Entries on basic geometric figures:
_ _ _ _ _ _ _
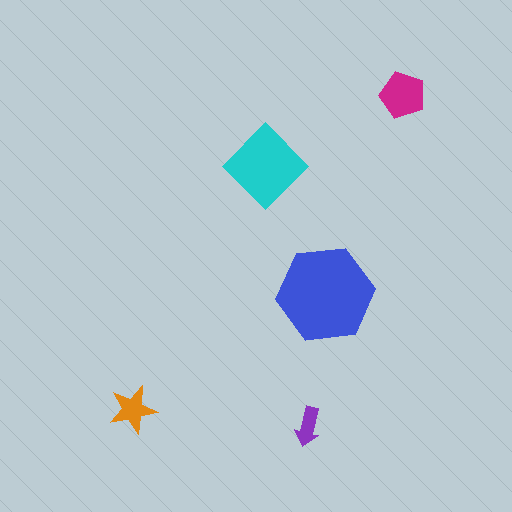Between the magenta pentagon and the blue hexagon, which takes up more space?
The blue hexagon.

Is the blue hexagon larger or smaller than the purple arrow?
Larger.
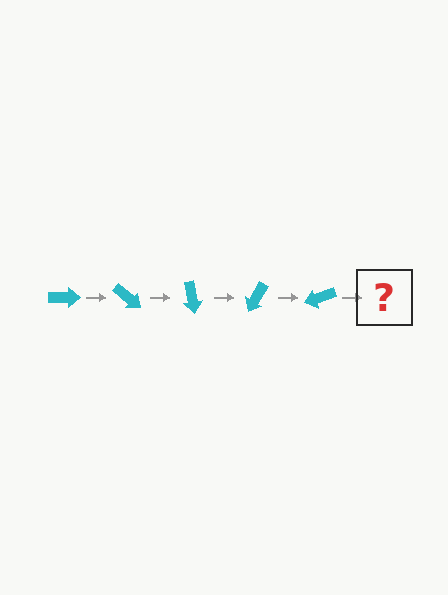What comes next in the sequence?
The next element should be a cyan arrow rotated 200 degrees clockwise.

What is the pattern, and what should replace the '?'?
The pattern is that the arrow rotates 40 degrees clockwise each step. The '?' should be a cyan arrow rotated 200 degrees clockwise.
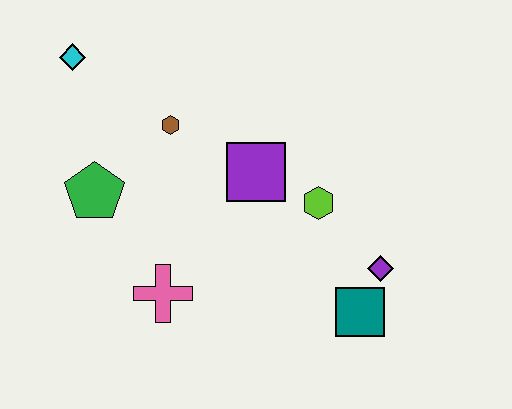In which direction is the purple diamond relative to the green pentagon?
The purple diamond is to the right of the green pentagon.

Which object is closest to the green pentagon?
The brown hexagon is closest to the green pentagon.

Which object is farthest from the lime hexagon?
_ _ _ _ _ _ _
§ AIM
Set down every record once more, word for word, without pictures.

§ EXERCISE OUTPUT
Between the magenta pentagon and the blue hexagon, which takes up more space?
The blue hexagon.

Is the blue hexagon larger or smaller than the purple arrow?
Larger.
What comes next in the sequence?
The next element should be a cyan arrow rotated 200 degrees clockwise.

What is the pattern, and what should replace the '?'?
The pattern is that the arrow rotates 40 degrees clockwise each step. The '?' should be a cyan arrow rotated 200 degrees clockwise.
In which direction is the purple diamond relative to the green pentagon?
The purple diamond is to the right of the green pentagon.

Which object is closest to the green pentagon?
The brown hexagon is closest to the green pentagon.

Which object is farthest from the lime hexagon?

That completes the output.